(Exercise) Transcribe all the entries word for word, omitting any pictures they contain.

(Data for this exercise)
☆ ☆ ☆ ☆ ☆
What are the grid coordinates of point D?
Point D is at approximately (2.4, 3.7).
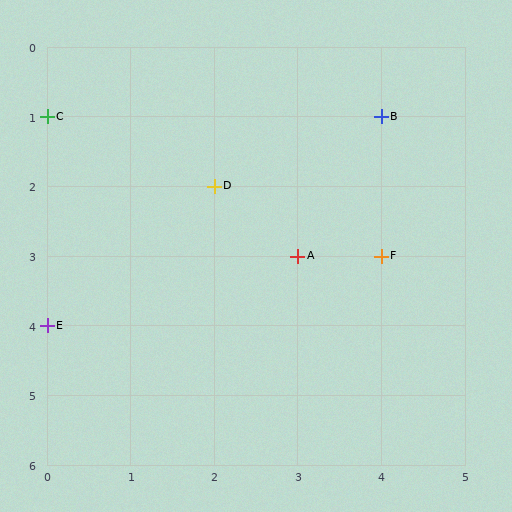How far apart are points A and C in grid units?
Points A and C are 3 columns and 2 rows apart (about 3.6 grid units diagonally).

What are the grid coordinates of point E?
Point E is at grid coordinates (0, 4).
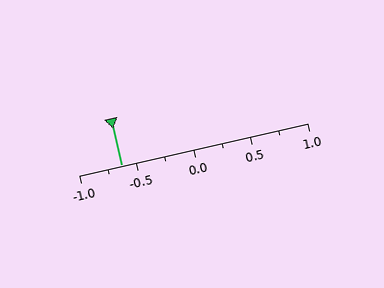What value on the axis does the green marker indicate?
The marker indicates approximately -0.62.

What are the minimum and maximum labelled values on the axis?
The axis runs from -1.0 to 1.0.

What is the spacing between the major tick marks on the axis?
The major ticks are spaced 0.5 apart.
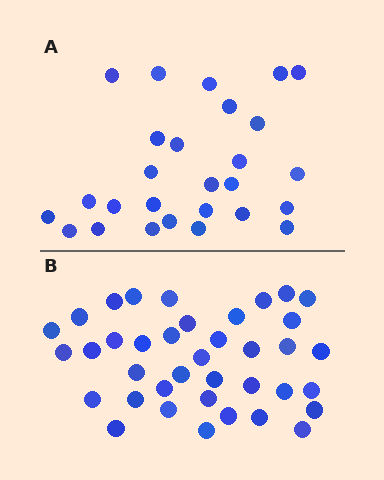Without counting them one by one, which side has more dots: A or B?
Region B (the bottom region) has more dots.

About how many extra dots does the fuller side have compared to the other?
Region B has roughly 12 or so more dots than region A.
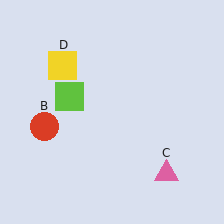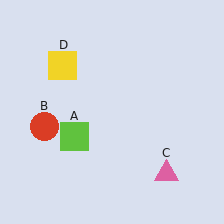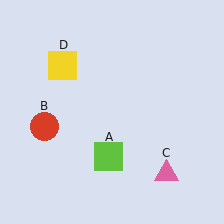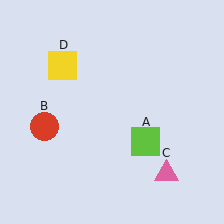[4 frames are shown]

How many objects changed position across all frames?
1 object changed position: lime square (object A).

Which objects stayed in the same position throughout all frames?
Red circle (object B) and pink triangle (object C) and yellow square (object D) remained stationary.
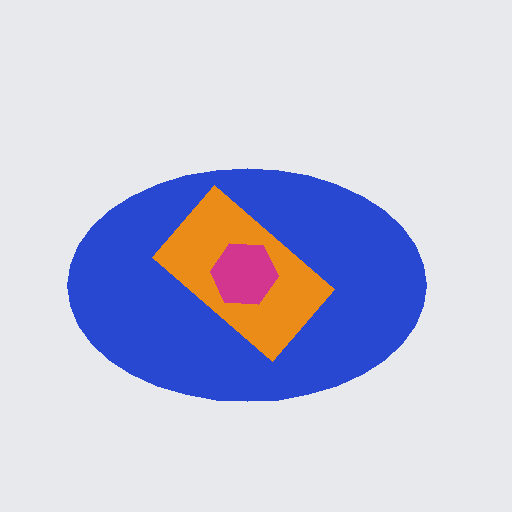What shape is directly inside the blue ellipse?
The orange rectangle.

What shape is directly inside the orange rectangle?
The magenta hexagon.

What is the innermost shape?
The magenta hexagon.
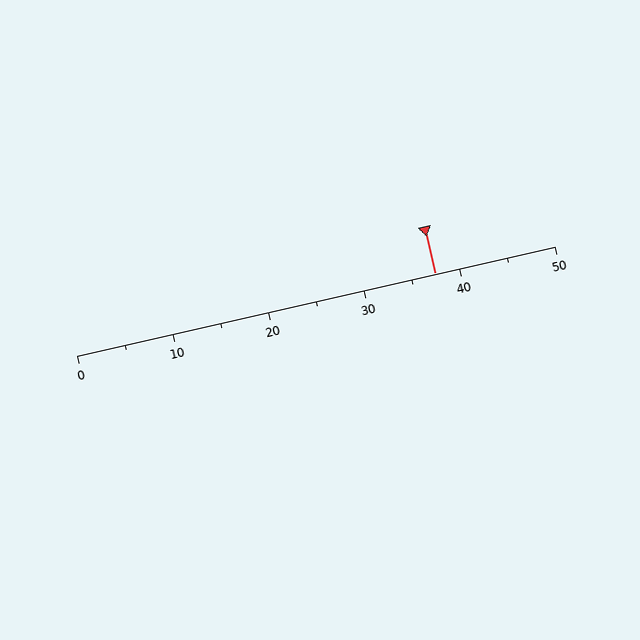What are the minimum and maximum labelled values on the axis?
The axis runs from 0 to 50.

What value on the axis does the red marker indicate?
The marker indicates approximately 37.5.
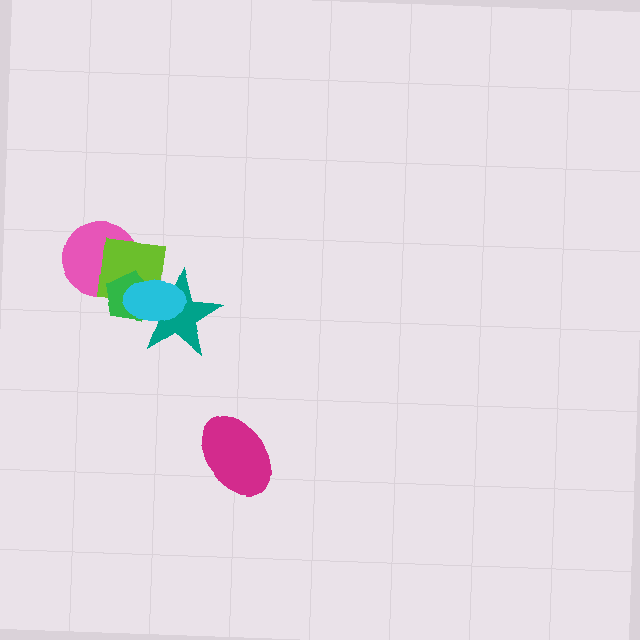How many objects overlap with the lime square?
4 objects overlap with the lime square.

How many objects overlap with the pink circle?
2 objects overlap with the pink circle.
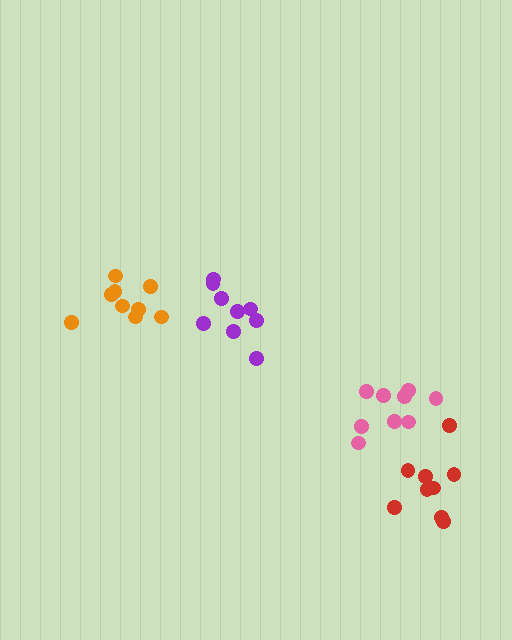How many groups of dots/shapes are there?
There are 4 groups.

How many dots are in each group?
Group 1: 9 dots, Group 2: 9 dots, Group 3: 9 dots, Group 4: 9 dots (36 total).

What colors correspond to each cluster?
The clusters are colored: pink, orange, purple, red.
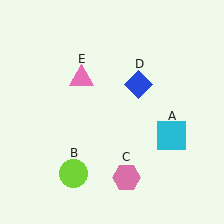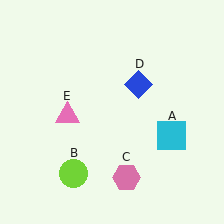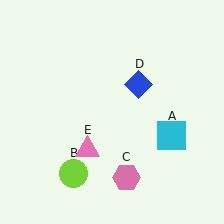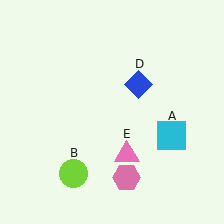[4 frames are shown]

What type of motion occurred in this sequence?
The pink triangle (object E) rotated counterclockwise around the center of the scene.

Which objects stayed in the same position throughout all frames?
Cyan square (object A) and lime circle (object B) and pink hexagon (object C) and blue diamond (object D) remained stationary.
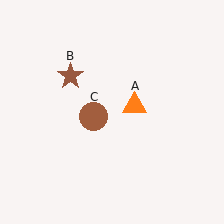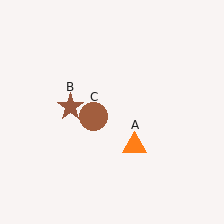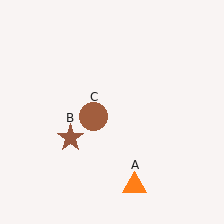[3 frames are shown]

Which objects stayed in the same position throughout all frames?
Brown circle (object C) remained stationary.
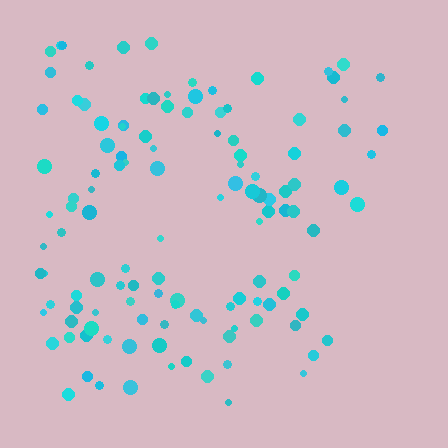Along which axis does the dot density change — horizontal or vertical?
Horizontal.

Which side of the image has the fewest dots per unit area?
The right.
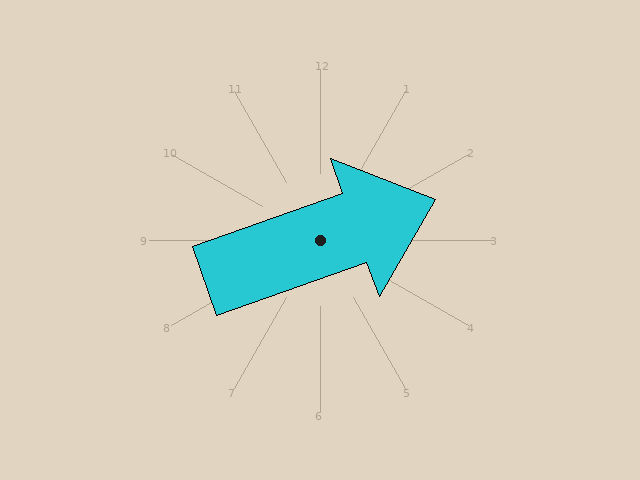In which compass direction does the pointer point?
East.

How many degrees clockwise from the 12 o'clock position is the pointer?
Approximately 70 degrees.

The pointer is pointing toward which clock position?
Roughly 2 o'clock.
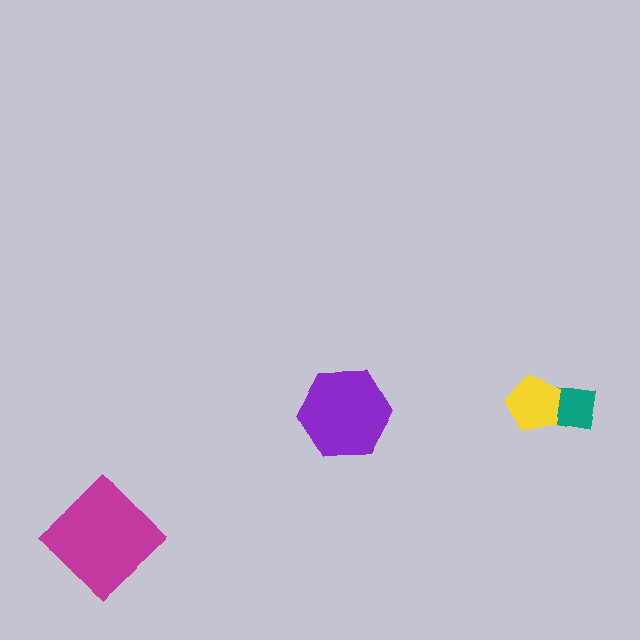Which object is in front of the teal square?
The yellow pentagon is in front of the teal square.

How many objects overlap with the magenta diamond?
0 objects overlap with the magenta diamond.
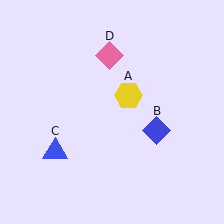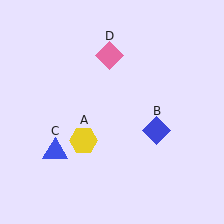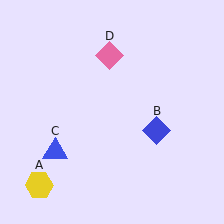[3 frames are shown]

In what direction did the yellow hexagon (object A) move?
The yellow hexagon (object A) moved down and to the left.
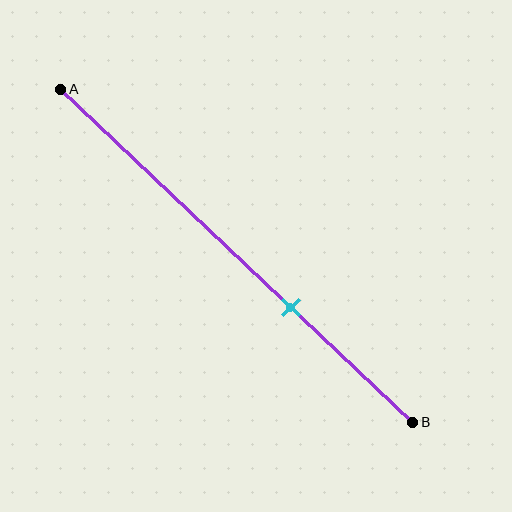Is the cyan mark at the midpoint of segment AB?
No, the mark is at about 65% from A, not at the 50% midpoint.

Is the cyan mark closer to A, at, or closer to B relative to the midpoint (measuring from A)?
The cyan mark is closer to point B than the midpoint of segment AB.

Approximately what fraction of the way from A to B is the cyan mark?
The cyan mark is approximately 65% of the way from A to B.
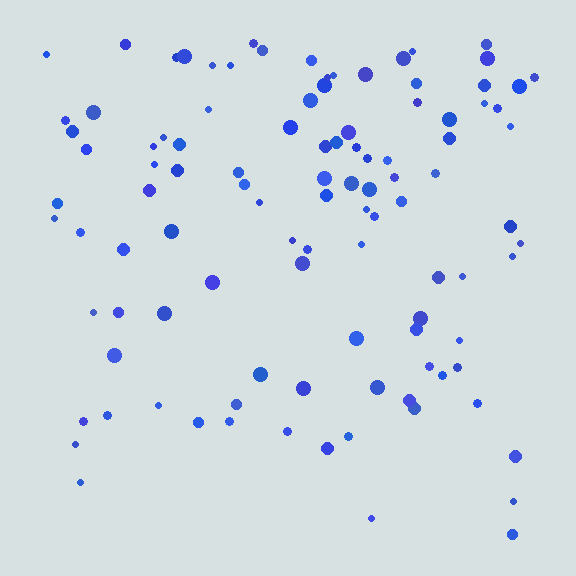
☆ ☆ ☆ ☆ ☆
(Result)
What are the grid coordinates of point D?
Point D is at approximately (2.4, 3.7).
How far apart are points A and C in grid units?
Points A and C are 3 columns and 2 rows apart (about 3.6 grid units diagonally).

What are the grid coordinates of point E?
Point E is at grid coordinates (0, 4).
What value on the axis does the green marker indicate?
The marker indicates approximately -0.62.

What are the minimum and maximum labelled values on the axis?
The axis runs from -1.0 to 1.0.

What is the spacing between the major tick marks on the axis?
The major ticks are spaced 0.5 apart.
Without counting them one by one, which side has more dots: A or B?
Region B (the bottom region) has more dots.

About how many extra dots does the fuller side have compared to the other?
Region B has roughly 12 or so more dots than region A.
[4 frames are shown]

How many objects changed position across all frames?
1 object changed position: lime square (object A).

Which objects stayed in the same position throughout all frames?
Red circle (object B) and pink triangle (object C) and yellow square (object D) remained stationary.
What shape is directly inside the blue ellipse?
The orange rectangle.

What shape is directly inside the orange rectangle?
The magenta hexagon.

What is the innermost shape?
The magenta hexagon.
What are the minimum and maximum labelled values on the axis?
The axis runs from 0 to 50.

What value on the axis does the red marker indicate?
The marker indicates approximately 37.5.
How many objects overlap with the lime square?
4 objects overlap with the lime square.

How many objects overlap with the pink circle?
2 objects overlap with the pink circle.
How many groups of dots/shapes are there?
There are 4 groups.

How many dots are in each group?
Group 1: 9 dots, Group 2: 9 dots, Group 3: 9 dots, Group 4: 9 dots (36 total).

What colors correspond to each cluster?
The clusters are colored: pink, orange, purple, red.
[4 frames are shown]

What type of motion occurred in this sequence?
The pink triangle (object E) rotated counterclockwise around the center of the scene.

Which objects stayed in the same position throughout all frames?
Cyan square (object A) and lime circle (object B) and pink hexagon (object C) and blue diamond (object D) remained stationary.
[3 frames are shown]

Which objects stayed in the same position throughout all frames?
Brown circle (object C) remained stationary.
Along which axis does the dot density change — horizontal or vertical?
Horizontal.

Which side of the image has the fewest dots per unit area?
The right.
In which compass direction does the pointer point?
East.

How many degrees clockwise from the 12 o'clock position is the pointer?
Approximately 70 degrees.

The pointer is pointing toward which clock position?
Roughly 2 o'clock.
Which object is in front of the teal square?
The yellow pentagon is in front of the teal square.

How many objects overlap with the magenta diamond?
0 objects overlap with the magenta diamond.
[3 frames are shown]

In what direction did the yellow hexagon (object A) move?
The yellow hexagon (object A) moved down and to the left.
Is the cyan mark at the midpoint of segment AB?
No, the mark is at about 65% from A, not at the 50% midpoint.

Is the cyan mark closer to A, at, or closer to B relative to the midpoint (measuring from A)?
The cyan mark is closer to point B than the midpoint of segment AB.

Approximately what fraction of the way from A to B is the cyan mark?
The cyan mark is approximately 65% of the way from A to B.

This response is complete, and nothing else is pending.